◆ Input for this task:
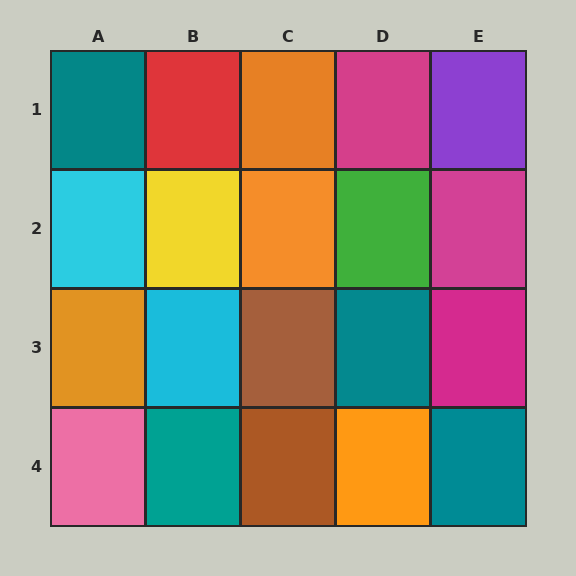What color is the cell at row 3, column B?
Cyan.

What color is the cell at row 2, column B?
Yellow.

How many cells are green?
1 cell is green.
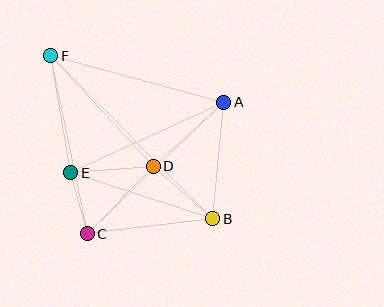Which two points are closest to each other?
Points C and E are closest to each other.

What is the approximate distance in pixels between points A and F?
The distance between A and F is approximately 179 pixels.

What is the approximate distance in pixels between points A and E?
The distance between A and E is approximately 169 pixels.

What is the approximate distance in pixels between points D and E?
The distance between D and E is approximately 83 pixels.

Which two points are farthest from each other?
Points B and F are farthest from each other.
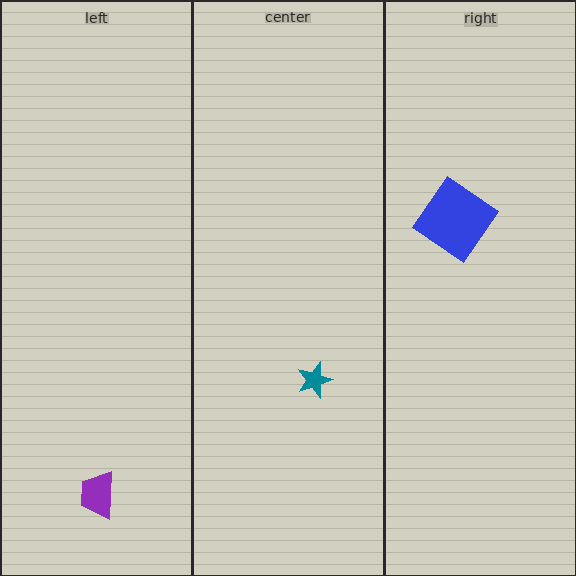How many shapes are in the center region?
1.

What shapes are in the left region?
The purple trapezoid.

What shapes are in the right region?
The blue diamond.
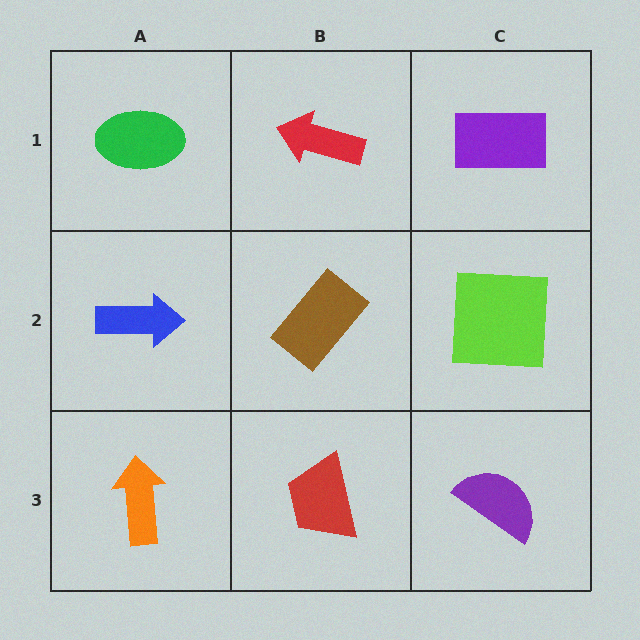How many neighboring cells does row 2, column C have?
3.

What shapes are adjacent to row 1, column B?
A brown rectangle (row 2, column B), a green ellipse (row 1, column A), a purple rectangle (row 1, column C).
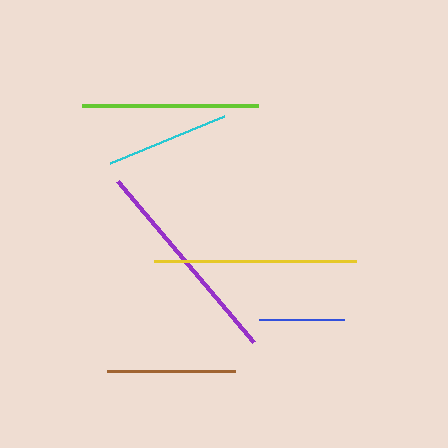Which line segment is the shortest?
The blue line is the shortest at approximately 85 pixels.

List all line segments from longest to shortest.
From longest to shortest: purple and yellow (about equal), lime, brown and cyan (about equal), blue.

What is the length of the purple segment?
The purple segment is approximately 211 pixels long.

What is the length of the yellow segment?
The yellow segment is approximately 202 pixels long.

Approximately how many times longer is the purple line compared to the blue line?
The purple line is approximately 2.5 times the length of the blue line.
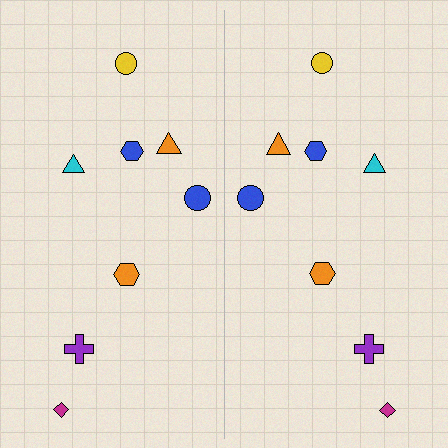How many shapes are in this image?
There are 16 shapes in this image.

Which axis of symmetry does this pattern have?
The pattern has a vertical axis of symmetry running through the center of the image.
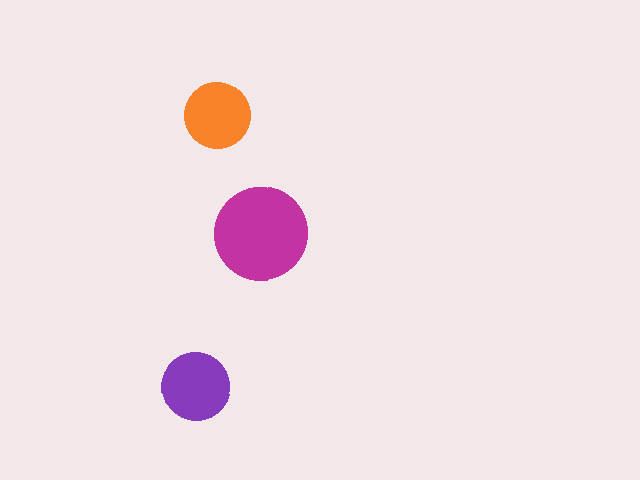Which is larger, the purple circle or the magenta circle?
The magenta one.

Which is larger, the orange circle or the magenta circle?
The magenta one.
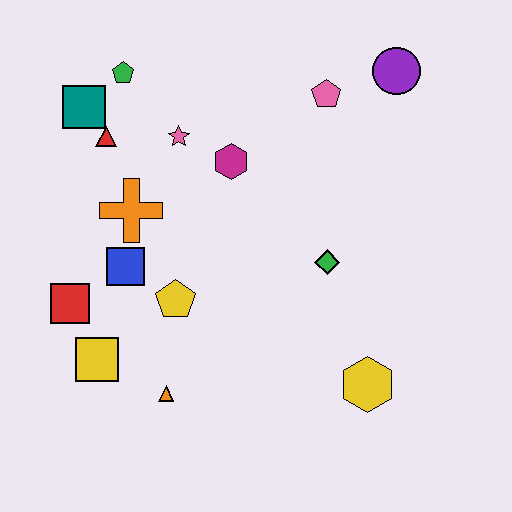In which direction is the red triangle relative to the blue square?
The red triangle is above the blue square.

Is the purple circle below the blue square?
No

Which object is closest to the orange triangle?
The yellow square is closest to the orange triangle.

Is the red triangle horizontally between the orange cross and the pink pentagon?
No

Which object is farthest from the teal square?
The yellow hexagon is farthest from the teal square.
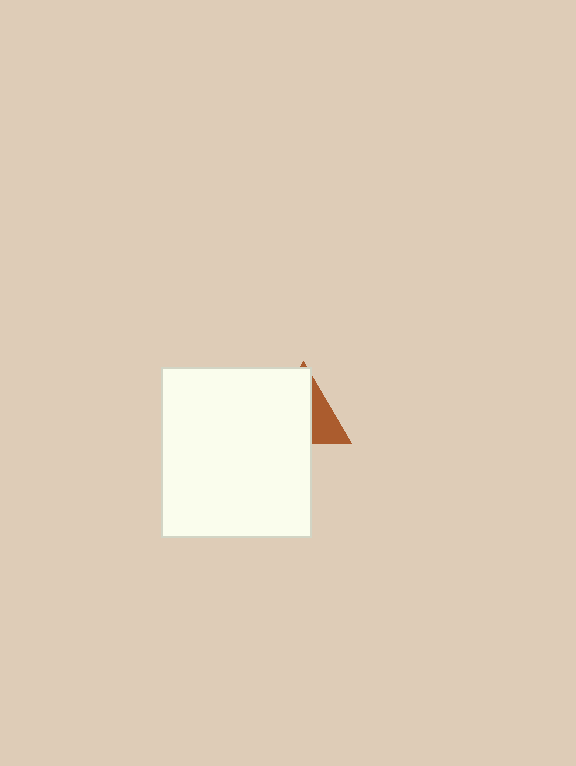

◆ Description of the task:
Word for word, restate all of the data, but do not copy the pictures.

◆ Exercise result:
What color is the cell at row 3, column B?
Cyan.

What color is the cell at row 2, column B?
Yellow.

How many cells are green?
1 cell is green.
Which two points are closest to each other?
Points C and E are closest to each other.

What is the approximate distance in pixels between points A and F?
The distance between A and F is approximately 179 pixels.

What is the approximate distance in pixels between points A and E?
The distance between A and E is approximately 169 pixels.

What is the approximate distance in pixels between points D and E?
The distance between D and E is approximately 83 pixels.

Which two points are farthest from each other?
Points B and F are farthest from each other.
How many shapes are in the center region?
1.

What shapes are in the left region?
The purple trapezoid.

What shapes are in the right region?
The blue diamond.
How many neighboring cells does row 2, column C have?
3.

What shapes are adjacent to row 1, column B?
A brown rectangle (row 2, column B), a green ellipse (row 1, column A), a purple rectangle (row 1, column C).
Which line segment is the shortest?
The blue line is the shortest at approximately 85 pixels.

List all line segments from longest to shortest.
From longest to shortest: purple and yellow (about equal), lime, brown and cyan (about equal), blue.

What is the length of the purple segment?
The purple segment is approximately 211 pixels long.

What is the length of the yellow segment?
The yellow segment is approximately 202 pixels long.

Approximately how many times longer is the purple line compared to the blue line?
The purple line is approximately 2.5 times the length of the blue line.
How many shapes are in this image?
There are 16 shapes in this image.

Which axis of symmetry does this pattern have?
The pattern has a vertical axis of symmetry running through the center of the image.
Which is larger, the purple circle or the magenta circle?
The magenta one.

Which is larger, the orange circle or the magenta circle?
The magenta one.
In which direction is the red triangle relative to the blue square?
The red triangle is above the blue square.

Is the purple circle below the blue square?
No

Which object is closest to the orange triangle?
The yellow square is closest to the orange triangle.

Is the red triangle horizontally between the orange cross and the pink pentagon?
No

Which object is farthest from the teal square?
The yellow hexagon is farthest from the teal square.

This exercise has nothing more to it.